• [Work request]:
Return the lines beginning at the one that contains "What color is the cell at row 1, column B?" and running to the end of the records, exactly and with nothing else. Omit pictures.

• [Available data]:
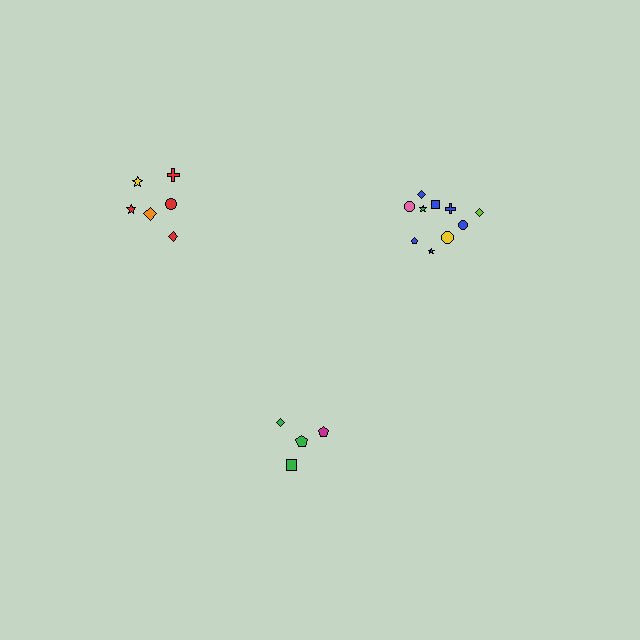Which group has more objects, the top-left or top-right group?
The top-right group.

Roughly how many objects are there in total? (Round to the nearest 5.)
Roughly 20 objects in total.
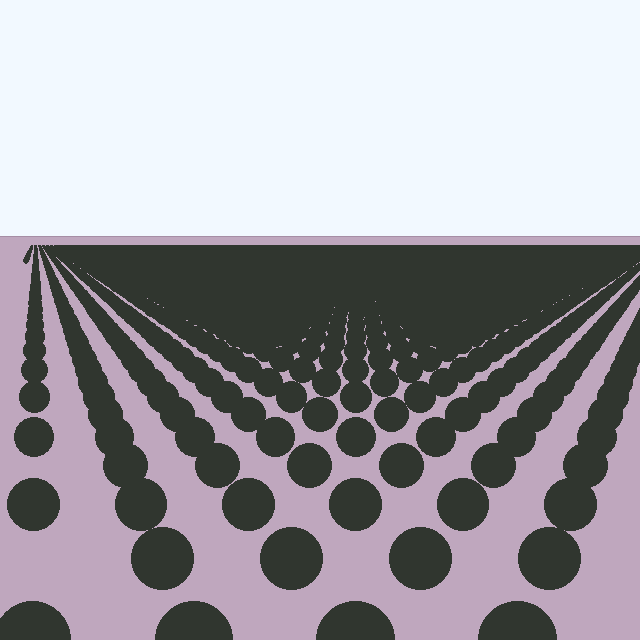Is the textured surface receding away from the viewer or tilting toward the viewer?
The surface is receding away from the viewer. Texture elements get smaller and denser toward the top.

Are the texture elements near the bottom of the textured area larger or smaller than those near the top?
Larger. Near the bottom, elements are closer to the viewer and appear at a bigger on-screen size.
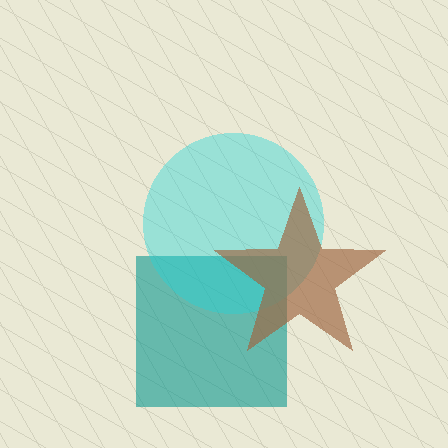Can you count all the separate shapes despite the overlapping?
Yes, there are 3 separate shapes.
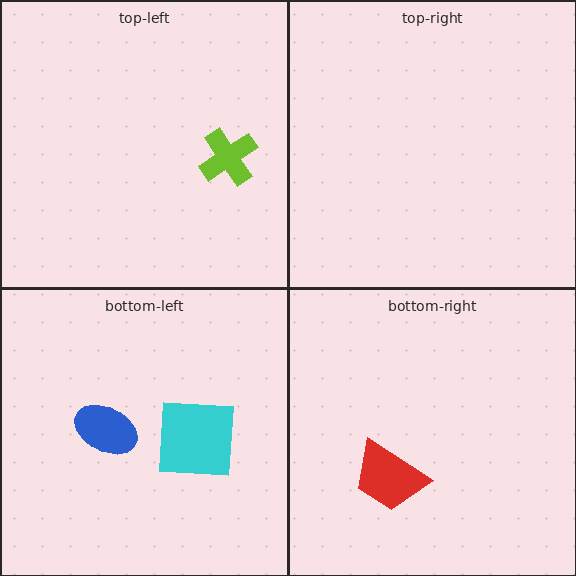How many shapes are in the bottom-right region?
1.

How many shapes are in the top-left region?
1.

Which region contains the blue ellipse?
The bottom-left region.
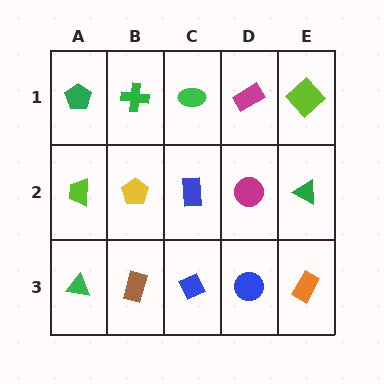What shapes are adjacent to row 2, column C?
A green ellipse (row 1, column C), a blue diamond (row 3, column C), a yellow pentagon (row 2, column B), a magenta circle (row 2, column D).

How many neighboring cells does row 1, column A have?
2.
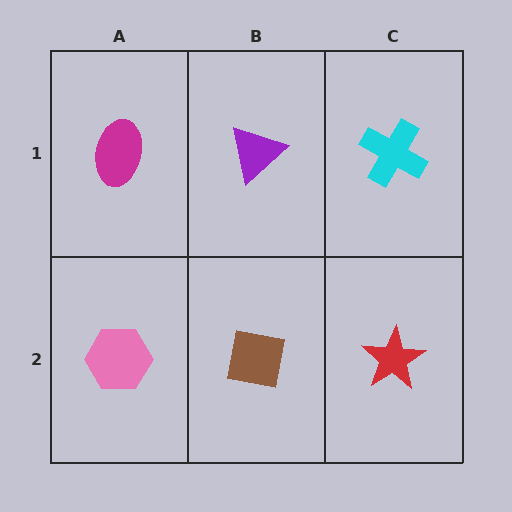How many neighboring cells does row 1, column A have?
2.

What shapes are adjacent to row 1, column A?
A pink hexagon (row 2, column A), a purple triangle (row 1, column B).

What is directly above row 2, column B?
A purple triangle.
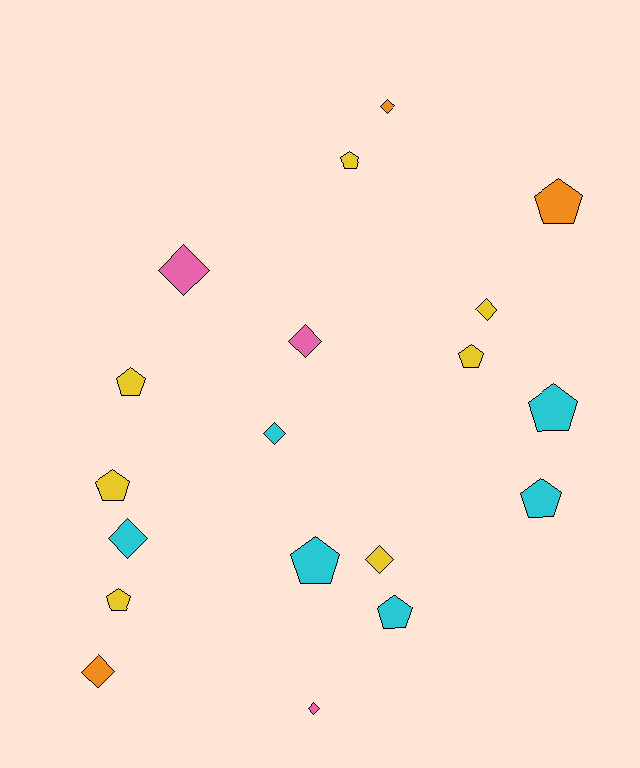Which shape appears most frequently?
Pentagon, with 10 objects.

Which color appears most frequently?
Yellow, with 7 objects.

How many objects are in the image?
There are 19 objects.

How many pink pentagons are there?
There are no pink pentagons.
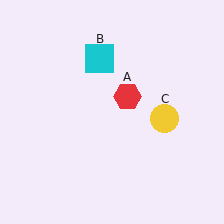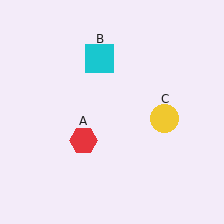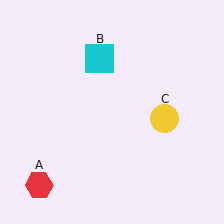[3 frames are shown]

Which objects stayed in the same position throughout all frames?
Cyan square (object B) and yellow circle (object C) remained stationary.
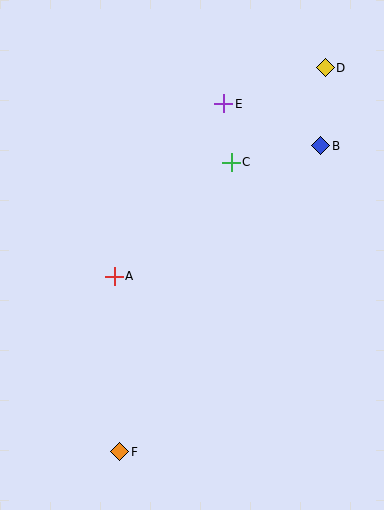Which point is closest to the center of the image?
Point A at (114, 276) is closest to the center.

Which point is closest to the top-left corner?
Point E is closest to the top-left corner.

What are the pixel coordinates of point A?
Point A is at (114, 276).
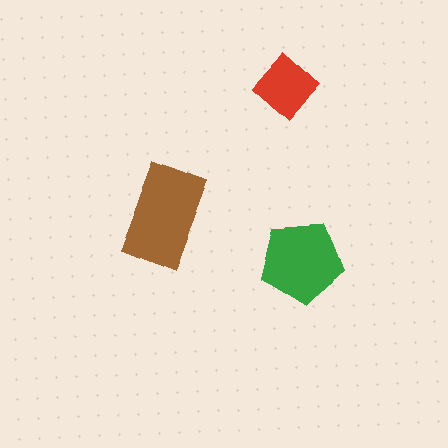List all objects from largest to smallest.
The brown rectangle, the green pentagon, the red diamond.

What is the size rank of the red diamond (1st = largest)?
3rd.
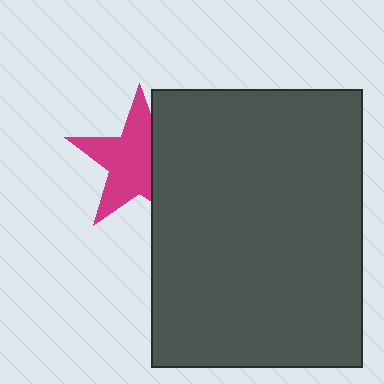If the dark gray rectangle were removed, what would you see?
You would see the complete magenta star.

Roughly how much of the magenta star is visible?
Most of it is visible (roughly 66%).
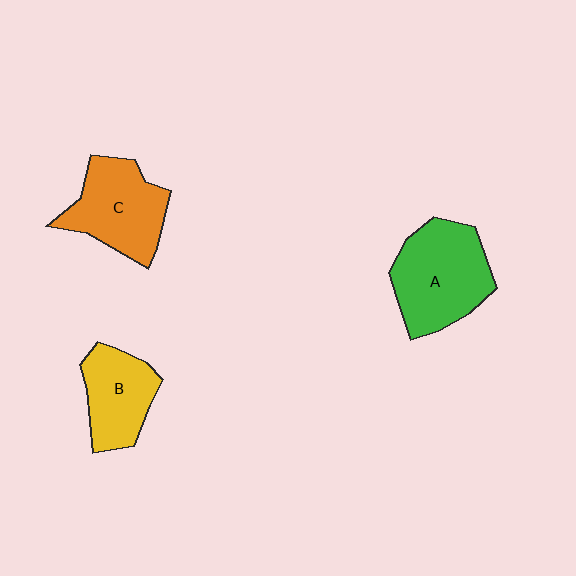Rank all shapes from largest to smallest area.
From largest to smallest: A (green), C (orange), B (yellow).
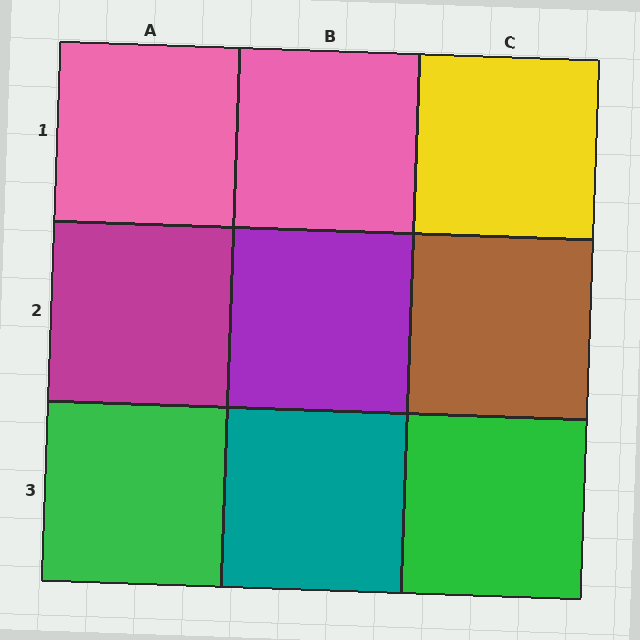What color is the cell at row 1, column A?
Pink.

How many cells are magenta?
1 cell is magenta.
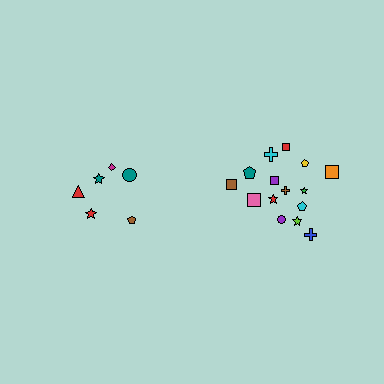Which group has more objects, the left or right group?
The right group.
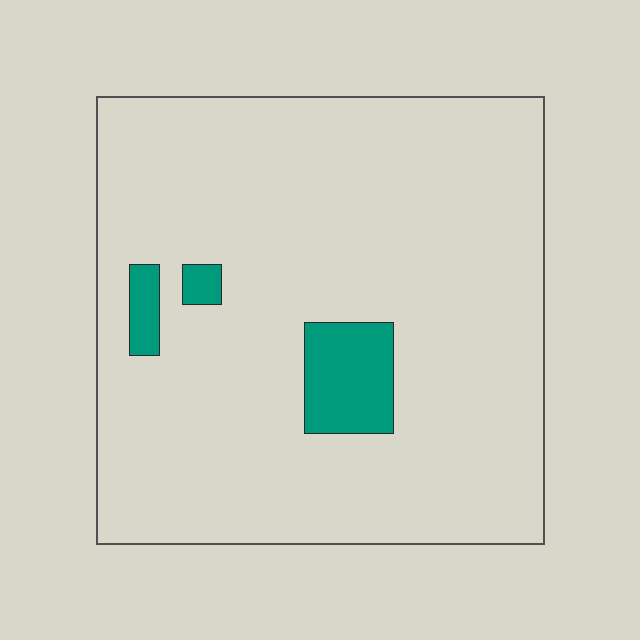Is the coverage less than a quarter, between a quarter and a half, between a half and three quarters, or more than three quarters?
Less than a quarter.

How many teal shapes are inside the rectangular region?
3.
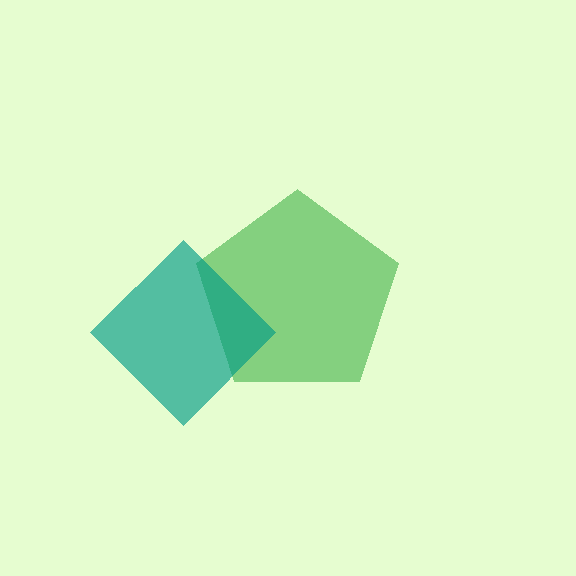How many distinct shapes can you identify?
There are 2 distinct shapes: a green pentagon, a teal diamond.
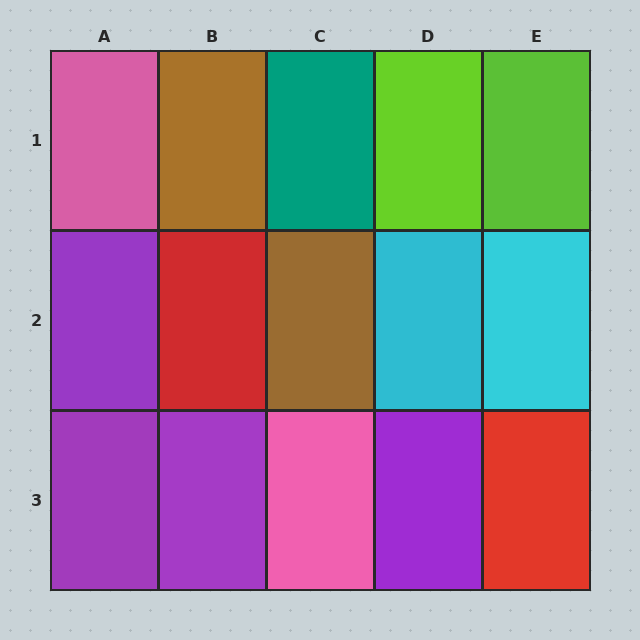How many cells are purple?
4 cells are purple.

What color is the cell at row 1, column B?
Brown.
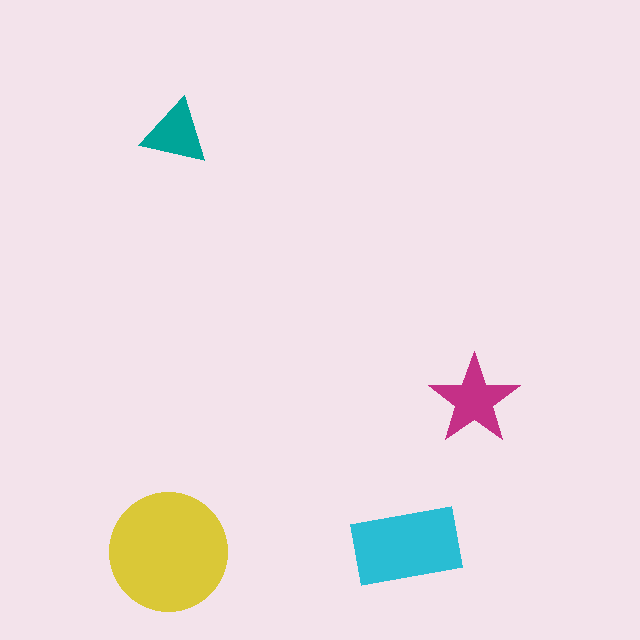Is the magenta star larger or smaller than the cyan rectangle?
Smaller.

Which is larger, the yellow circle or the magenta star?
The yellow circle.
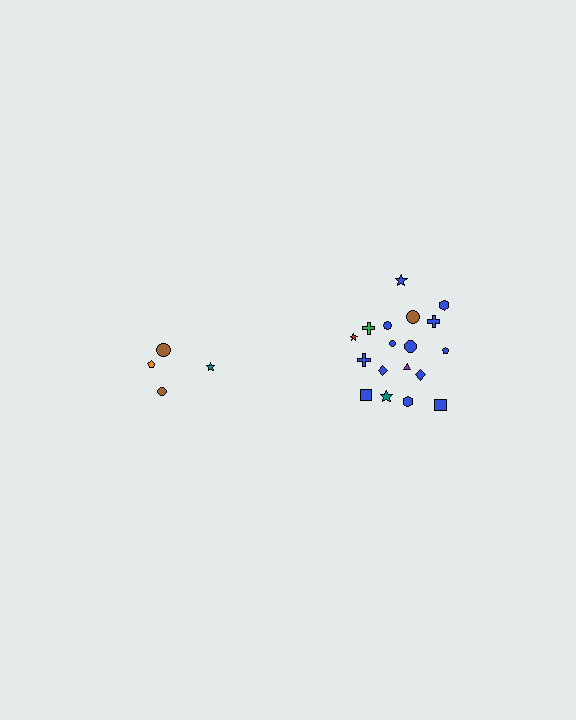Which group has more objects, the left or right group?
The right group.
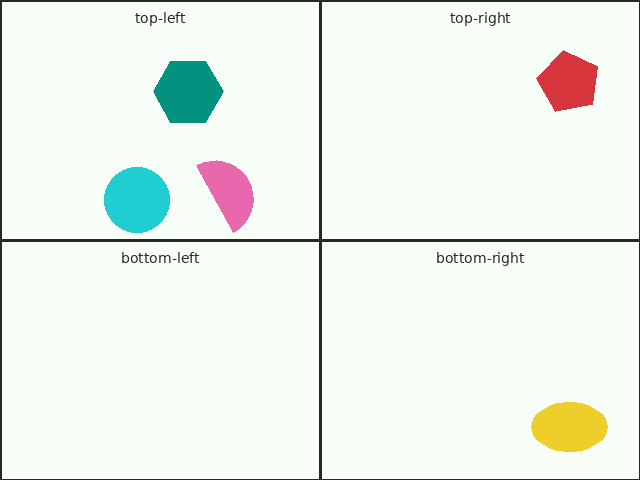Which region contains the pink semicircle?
The top-left region.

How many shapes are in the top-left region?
3.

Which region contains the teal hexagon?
The top-left region.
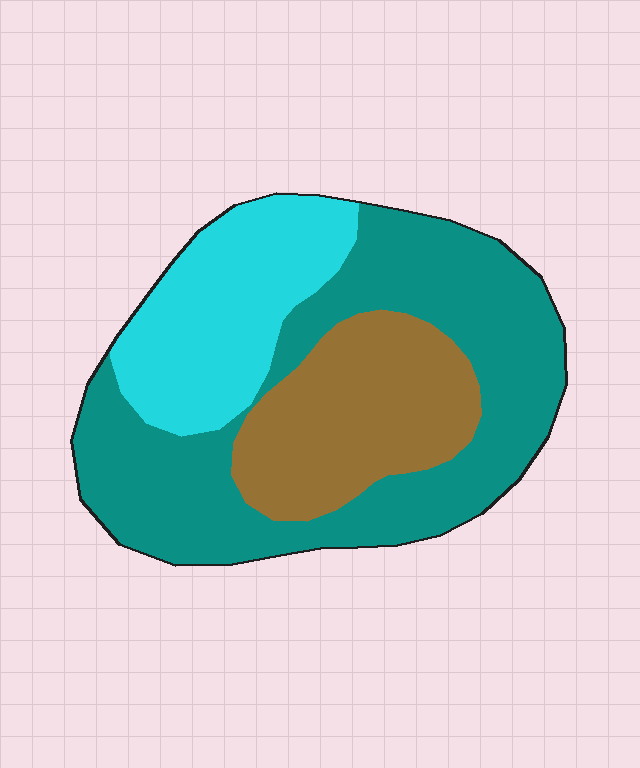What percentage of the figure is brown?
Brown covers about 25% of the figure.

• [Response area]:
What color is the cell at row 1, column B?
Brown.
Is the magenta star larger or smaller than the cyan rectangle?
Smaller.

Which is larger, the yellow circle or the magenta star?
The yellow circle.
Which group has more objects, the left or right group?
The right group.
Which region contains the pink semicircle?
The top-left region.

How many shapes are in the top-left region?
3.

Which region contains the teal hexagon?
The top-left region.
What percentage of the figure is brown?
Brown covers about 25% of the figure.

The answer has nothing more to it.